• Short problem: Keep to the lines from the line containing "How many blue objects are in this image?" through the line containing "[3 frames are shown]": copy them exactly and leave every picture out.

Generated shape exercises

※ ※ ※

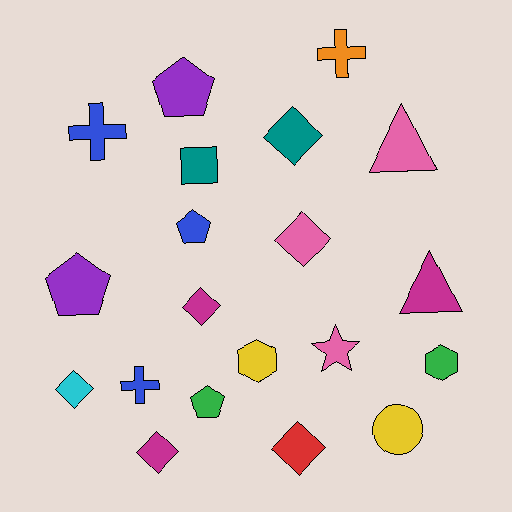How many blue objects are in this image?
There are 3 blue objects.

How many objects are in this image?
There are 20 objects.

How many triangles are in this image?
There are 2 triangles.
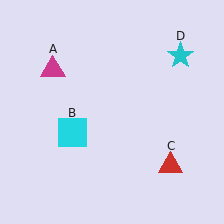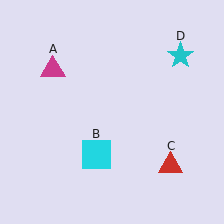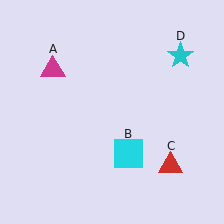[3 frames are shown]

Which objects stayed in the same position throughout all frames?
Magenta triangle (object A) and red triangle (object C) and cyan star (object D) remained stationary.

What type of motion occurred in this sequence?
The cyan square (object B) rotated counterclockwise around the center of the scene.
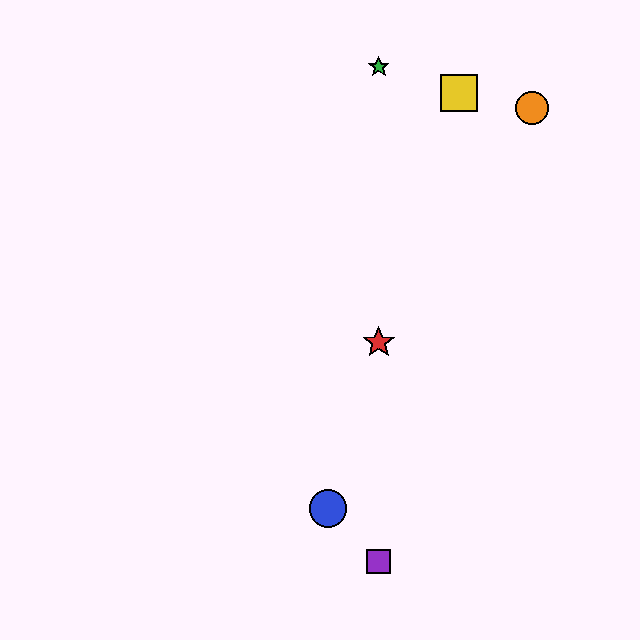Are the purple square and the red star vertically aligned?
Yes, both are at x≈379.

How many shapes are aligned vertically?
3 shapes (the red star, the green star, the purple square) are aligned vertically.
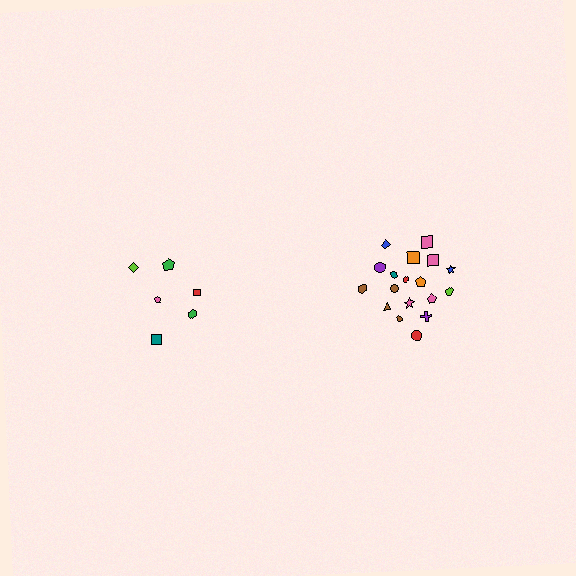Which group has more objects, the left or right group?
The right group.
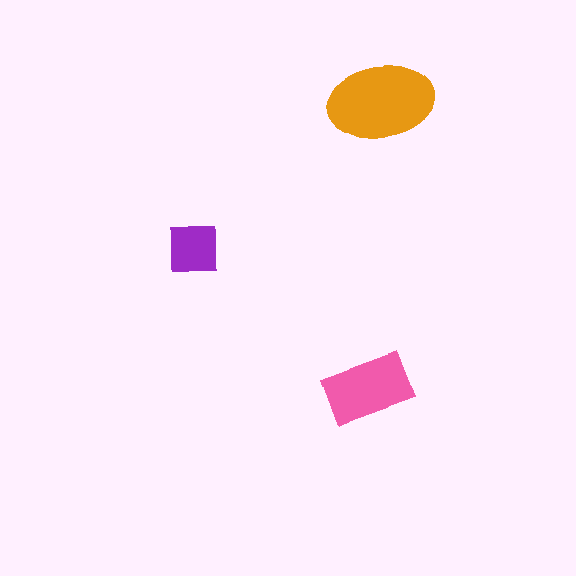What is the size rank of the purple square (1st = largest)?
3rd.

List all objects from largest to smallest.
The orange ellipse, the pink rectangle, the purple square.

※ ※ ※

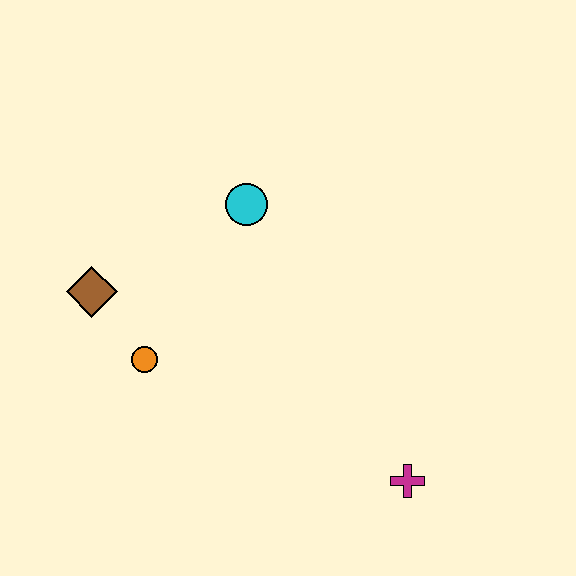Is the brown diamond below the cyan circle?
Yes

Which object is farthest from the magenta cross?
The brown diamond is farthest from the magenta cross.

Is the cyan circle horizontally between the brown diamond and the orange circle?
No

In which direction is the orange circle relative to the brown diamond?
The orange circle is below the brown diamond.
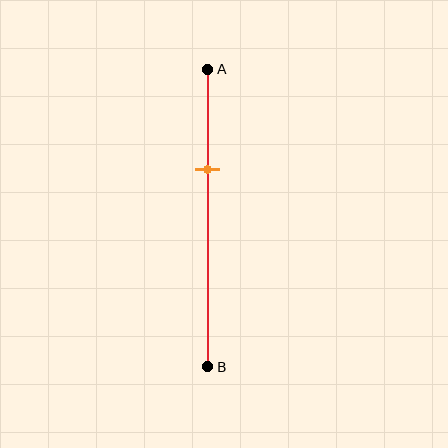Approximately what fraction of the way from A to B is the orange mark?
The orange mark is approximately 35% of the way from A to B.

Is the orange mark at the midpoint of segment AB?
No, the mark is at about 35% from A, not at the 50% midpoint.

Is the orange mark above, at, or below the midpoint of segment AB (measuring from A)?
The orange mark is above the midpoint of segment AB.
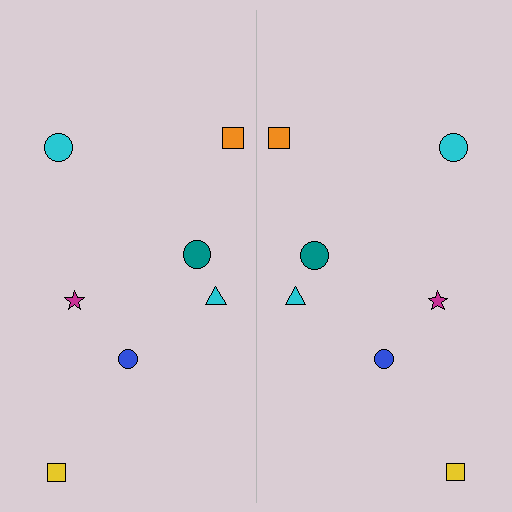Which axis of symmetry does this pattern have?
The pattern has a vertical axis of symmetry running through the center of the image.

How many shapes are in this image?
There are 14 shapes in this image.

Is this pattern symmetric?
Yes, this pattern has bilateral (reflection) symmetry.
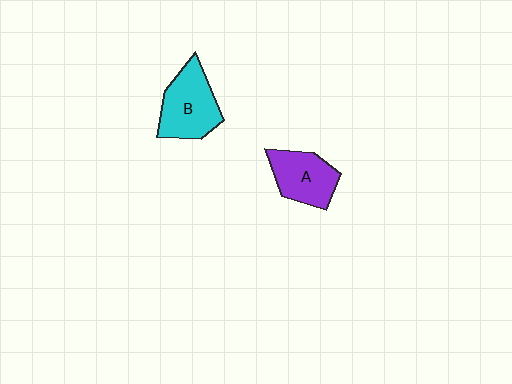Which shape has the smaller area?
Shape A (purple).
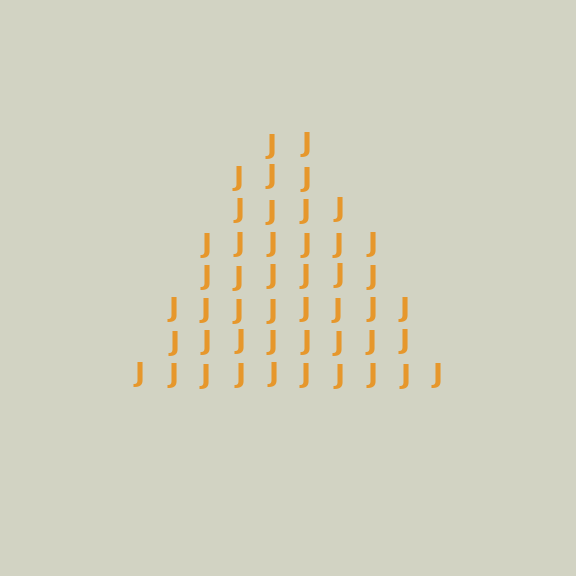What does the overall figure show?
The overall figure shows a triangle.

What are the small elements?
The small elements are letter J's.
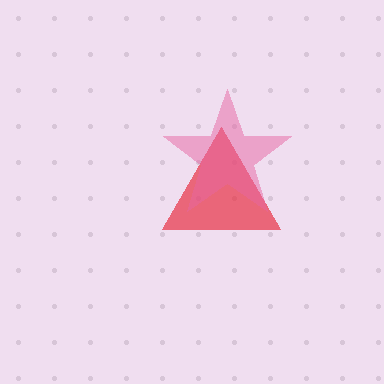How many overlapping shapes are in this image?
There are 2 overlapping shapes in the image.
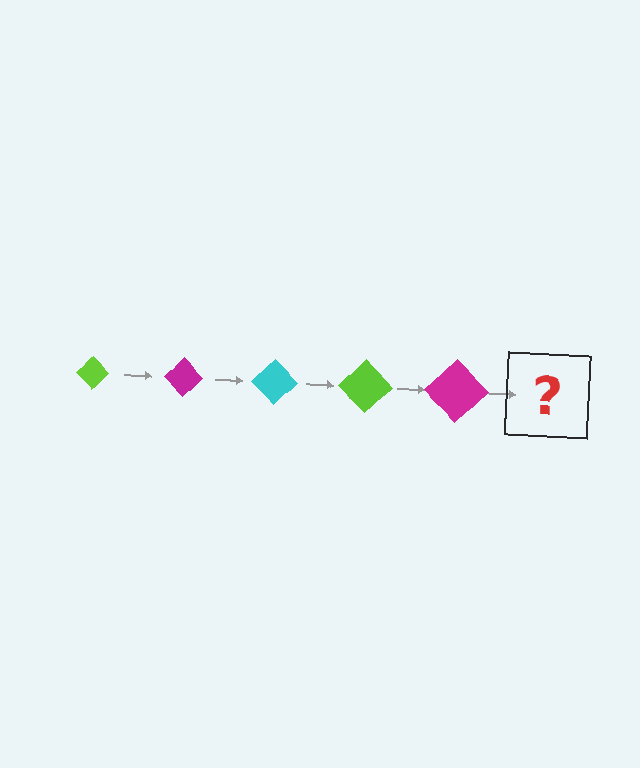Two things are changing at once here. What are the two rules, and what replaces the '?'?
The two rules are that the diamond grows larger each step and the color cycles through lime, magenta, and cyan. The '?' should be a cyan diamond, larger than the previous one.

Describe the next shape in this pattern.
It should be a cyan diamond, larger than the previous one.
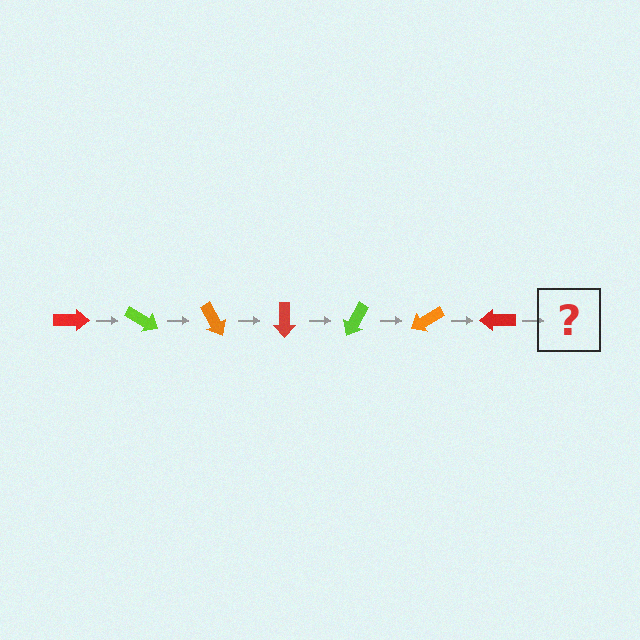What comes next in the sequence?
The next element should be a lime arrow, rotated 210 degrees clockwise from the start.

※ ※ ※

• Answer to the exercise:
How many blue objects are in this image?
There are 3 blue objects.

How many objects are in this image?
There are 20 objects.

How many triangles are in this image?
There are 2 triangles.
[3 frames are shown]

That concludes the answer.